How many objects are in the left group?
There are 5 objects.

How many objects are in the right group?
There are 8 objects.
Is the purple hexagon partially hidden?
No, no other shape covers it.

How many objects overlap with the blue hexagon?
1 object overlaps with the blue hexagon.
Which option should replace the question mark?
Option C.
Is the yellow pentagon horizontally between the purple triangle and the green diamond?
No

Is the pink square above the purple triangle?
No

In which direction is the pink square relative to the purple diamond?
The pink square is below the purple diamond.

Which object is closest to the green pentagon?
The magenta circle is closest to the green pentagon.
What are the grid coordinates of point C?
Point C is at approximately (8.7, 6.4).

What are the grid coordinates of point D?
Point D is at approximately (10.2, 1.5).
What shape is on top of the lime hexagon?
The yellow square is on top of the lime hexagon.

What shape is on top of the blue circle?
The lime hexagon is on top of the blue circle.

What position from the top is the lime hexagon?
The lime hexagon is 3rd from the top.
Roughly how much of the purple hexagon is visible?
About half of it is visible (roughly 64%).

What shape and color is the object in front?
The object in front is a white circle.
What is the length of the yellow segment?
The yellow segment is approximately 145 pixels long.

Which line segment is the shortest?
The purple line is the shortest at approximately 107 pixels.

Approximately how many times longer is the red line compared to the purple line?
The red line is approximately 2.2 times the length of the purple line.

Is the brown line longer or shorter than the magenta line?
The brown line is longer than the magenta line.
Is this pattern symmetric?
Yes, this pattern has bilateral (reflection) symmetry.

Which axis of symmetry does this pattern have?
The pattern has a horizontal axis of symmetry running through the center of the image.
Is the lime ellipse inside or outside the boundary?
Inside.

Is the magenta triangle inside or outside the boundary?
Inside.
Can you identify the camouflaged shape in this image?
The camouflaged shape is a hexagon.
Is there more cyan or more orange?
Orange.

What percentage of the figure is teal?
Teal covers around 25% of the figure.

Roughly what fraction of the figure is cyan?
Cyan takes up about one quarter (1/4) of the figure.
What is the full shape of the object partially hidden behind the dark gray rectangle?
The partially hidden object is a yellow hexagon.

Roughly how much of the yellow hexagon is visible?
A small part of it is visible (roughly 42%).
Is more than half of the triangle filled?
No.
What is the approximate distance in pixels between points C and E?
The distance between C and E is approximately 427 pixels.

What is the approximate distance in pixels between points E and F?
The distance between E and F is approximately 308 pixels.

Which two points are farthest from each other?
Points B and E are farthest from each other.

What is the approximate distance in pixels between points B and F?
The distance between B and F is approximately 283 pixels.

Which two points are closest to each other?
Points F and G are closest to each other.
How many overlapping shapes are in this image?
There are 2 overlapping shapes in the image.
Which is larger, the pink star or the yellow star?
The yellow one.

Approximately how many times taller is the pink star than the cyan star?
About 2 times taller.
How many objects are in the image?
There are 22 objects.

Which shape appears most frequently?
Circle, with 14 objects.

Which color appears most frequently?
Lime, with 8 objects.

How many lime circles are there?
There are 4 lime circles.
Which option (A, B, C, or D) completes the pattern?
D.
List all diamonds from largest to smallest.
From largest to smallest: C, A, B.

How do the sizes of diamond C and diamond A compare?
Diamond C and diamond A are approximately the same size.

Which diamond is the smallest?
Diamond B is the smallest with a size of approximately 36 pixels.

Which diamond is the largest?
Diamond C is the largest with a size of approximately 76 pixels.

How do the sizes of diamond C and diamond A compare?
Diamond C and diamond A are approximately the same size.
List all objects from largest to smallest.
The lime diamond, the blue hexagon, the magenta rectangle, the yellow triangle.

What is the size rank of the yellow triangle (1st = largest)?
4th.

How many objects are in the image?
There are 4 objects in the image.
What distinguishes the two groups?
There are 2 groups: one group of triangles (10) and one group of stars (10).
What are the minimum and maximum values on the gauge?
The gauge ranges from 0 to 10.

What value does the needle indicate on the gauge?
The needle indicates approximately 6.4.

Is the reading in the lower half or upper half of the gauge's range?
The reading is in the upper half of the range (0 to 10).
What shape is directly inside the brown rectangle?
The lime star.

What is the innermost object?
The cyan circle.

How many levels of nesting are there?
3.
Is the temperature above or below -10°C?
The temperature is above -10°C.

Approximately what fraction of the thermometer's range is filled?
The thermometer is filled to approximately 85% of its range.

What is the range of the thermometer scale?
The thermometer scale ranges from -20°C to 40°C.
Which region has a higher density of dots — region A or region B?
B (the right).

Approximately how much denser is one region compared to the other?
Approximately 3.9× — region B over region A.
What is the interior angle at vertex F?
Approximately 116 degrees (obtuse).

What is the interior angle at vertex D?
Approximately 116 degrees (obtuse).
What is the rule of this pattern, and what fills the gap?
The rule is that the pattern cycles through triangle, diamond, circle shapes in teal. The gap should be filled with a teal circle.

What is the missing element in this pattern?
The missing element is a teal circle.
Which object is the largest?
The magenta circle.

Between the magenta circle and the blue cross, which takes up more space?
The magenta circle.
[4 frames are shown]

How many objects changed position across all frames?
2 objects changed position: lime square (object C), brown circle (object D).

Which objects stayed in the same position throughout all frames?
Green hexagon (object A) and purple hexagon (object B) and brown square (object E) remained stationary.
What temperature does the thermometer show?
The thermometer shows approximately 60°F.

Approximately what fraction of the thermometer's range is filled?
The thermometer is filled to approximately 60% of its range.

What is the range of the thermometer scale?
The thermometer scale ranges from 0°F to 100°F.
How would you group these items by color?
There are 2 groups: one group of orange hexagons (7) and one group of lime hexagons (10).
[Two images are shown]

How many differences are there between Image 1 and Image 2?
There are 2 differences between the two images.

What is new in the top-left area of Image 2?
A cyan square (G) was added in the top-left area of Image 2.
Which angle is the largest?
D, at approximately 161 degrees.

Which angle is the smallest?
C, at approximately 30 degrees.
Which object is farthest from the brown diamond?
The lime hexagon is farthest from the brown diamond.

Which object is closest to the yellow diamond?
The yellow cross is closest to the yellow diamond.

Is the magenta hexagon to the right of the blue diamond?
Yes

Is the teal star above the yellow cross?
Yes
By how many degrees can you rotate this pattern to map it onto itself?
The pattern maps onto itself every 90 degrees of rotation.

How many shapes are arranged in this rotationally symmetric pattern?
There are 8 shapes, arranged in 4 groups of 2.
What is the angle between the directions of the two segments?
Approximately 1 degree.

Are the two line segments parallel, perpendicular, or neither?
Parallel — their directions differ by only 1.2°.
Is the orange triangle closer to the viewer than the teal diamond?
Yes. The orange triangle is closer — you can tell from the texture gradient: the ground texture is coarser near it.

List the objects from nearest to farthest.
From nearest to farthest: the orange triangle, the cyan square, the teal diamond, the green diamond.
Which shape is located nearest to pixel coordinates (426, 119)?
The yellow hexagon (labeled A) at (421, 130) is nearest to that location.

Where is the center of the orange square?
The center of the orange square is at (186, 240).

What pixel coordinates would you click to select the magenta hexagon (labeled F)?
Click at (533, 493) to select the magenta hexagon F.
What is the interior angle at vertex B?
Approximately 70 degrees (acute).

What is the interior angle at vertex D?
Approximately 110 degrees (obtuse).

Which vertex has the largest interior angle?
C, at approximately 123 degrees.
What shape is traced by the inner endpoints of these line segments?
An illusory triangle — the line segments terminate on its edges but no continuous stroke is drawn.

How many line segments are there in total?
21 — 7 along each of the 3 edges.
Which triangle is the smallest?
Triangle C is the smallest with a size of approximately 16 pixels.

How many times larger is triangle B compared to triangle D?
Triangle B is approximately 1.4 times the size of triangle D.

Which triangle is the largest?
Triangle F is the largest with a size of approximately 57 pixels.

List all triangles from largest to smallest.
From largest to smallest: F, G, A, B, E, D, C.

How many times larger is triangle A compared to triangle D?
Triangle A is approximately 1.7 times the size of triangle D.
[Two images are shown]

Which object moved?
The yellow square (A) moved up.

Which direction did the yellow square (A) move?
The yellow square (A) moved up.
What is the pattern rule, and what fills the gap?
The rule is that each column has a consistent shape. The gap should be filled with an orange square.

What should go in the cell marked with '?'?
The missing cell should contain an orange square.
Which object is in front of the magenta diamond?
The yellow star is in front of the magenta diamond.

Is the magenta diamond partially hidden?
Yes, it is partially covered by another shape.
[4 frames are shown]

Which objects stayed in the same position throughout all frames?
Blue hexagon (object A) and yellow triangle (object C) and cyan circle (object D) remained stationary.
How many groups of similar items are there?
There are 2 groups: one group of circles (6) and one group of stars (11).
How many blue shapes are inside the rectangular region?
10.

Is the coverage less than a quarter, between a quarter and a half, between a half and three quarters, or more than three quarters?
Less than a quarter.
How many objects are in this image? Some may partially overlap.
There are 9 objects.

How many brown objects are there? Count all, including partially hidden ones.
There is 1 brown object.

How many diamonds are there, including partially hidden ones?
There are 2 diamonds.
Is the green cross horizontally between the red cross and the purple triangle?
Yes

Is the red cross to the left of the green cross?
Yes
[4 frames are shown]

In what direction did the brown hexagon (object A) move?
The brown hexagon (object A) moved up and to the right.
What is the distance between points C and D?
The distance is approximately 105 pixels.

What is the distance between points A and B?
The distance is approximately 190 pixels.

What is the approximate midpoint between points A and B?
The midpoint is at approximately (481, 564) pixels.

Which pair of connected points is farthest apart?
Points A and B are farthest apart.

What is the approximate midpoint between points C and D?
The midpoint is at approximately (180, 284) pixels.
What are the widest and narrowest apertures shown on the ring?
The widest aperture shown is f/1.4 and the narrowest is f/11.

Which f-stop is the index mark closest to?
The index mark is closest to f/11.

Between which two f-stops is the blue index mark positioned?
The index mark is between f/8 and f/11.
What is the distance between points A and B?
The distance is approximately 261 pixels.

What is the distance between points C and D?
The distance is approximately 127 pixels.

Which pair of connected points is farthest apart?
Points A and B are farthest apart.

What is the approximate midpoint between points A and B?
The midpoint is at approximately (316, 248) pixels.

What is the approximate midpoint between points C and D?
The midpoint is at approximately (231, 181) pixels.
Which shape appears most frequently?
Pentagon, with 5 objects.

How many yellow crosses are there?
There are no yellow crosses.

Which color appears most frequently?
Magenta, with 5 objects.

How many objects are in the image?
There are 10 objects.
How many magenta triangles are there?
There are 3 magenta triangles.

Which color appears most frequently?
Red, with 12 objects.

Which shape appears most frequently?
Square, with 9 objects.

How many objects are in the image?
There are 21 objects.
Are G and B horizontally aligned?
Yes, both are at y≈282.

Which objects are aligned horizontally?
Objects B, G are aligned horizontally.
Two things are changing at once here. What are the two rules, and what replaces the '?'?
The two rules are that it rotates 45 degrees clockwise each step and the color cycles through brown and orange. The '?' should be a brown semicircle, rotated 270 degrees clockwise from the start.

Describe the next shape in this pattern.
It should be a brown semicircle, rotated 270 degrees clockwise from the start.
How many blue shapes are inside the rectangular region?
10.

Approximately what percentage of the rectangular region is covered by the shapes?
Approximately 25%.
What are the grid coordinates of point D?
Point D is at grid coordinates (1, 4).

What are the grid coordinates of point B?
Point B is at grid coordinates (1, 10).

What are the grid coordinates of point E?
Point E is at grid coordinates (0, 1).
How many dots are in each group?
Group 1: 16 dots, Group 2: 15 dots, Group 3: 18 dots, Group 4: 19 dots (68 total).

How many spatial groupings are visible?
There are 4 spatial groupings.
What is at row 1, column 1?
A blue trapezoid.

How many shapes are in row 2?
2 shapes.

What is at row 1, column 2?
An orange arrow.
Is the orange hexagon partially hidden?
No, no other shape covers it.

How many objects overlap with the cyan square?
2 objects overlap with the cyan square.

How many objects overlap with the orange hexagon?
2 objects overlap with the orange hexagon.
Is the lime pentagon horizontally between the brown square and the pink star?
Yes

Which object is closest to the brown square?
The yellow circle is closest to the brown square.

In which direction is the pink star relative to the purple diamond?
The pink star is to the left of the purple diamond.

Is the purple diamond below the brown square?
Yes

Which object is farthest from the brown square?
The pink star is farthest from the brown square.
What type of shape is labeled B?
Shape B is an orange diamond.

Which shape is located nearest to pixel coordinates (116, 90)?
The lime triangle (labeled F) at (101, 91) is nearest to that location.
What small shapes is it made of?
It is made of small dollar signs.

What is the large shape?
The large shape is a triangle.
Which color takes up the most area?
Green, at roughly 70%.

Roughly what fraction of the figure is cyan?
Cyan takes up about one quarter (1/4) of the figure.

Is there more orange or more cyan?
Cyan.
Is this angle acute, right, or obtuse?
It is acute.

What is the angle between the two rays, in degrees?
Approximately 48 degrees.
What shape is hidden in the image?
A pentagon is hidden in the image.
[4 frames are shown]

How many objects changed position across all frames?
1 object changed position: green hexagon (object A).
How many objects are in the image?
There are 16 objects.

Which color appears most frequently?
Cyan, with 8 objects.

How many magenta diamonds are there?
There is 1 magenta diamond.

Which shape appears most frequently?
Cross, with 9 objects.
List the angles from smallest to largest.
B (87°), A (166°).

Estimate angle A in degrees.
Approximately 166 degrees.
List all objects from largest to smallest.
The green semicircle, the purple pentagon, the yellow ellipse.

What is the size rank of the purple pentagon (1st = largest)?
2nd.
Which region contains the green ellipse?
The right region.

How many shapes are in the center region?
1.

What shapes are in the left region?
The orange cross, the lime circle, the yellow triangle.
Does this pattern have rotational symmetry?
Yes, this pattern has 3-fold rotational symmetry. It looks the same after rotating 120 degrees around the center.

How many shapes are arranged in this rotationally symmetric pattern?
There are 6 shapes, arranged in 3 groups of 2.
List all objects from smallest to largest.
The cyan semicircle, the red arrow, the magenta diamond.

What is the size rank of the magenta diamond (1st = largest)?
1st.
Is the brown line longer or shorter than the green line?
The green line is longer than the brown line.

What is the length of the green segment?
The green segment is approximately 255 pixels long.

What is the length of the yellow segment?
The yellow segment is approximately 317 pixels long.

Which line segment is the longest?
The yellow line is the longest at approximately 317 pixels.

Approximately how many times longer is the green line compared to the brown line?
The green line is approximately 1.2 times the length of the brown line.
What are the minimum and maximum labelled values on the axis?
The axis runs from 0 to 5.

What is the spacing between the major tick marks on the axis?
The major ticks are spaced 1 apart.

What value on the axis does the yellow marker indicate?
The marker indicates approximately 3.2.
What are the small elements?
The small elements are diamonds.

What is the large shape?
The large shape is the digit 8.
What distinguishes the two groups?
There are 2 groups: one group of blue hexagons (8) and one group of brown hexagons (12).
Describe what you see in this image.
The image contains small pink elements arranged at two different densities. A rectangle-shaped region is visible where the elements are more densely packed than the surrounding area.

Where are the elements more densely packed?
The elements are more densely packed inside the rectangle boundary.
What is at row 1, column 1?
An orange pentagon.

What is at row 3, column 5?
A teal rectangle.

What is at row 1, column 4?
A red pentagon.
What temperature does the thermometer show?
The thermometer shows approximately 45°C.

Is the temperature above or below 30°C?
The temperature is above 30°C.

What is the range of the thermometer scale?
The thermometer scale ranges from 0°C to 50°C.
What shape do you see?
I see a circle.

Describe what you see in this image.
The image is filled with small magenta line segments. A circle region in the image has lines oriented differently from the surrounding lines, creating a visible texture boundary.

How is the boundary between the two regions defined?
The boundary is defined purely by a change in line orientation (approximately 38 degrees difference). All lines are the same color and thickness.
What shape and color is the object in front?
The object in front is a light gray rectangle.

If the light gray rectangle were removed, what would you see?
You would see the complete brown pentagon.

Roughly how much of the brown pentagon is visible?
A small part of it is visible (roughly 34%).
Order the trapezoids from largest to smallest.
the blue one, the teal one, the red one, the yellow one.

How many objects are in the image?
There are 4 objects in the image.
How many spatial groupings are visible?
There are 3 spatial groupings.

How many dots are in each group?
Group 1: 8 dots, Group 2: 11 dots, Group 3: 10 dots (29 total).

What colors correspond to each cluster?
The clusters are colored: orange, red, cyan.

=-=-=

● Problem to solve
The answer consists only of the lines from the one containing "What shape do you see?" to the end of the records, each written out exactly.

● Reply to the task
What shape do you see?
I see a circle.

Describe what you see in this image.
The image is filled with small magenta line segments. A circle region in the image has lines oriented differently from the surrounding lines, creating a visible texture boundary.

How is the boundary between the two regions defined?
The boundary is defined purely by a change in line orientation (approximately 38 degrees difference). All lines are the same color and thickness.
What shape and color is the object in front?
The object in front is a light gray rectangle.

If the light gray rectangle were removed, what would you see?
You would see the complete brown pentagon.

Roughly how much of the brown pentagon is visible?
A small part of it is visible (roughly 34%).
Order the trapezoids from largest to smallest.
the blue one, the teal one, the red one, the yellow one.

How many objects are in the image?
There are 4 objects in the image.
How many spatial groupings are visible?
There are 3 spatial groupings.

How many dots are in each group?
Group 1: 8 dots, Group 2: 11 dots, Group 3: 10 dots (29 total).

What colors correspond to each cluster?
The clusters are colored: orange, red, cyan.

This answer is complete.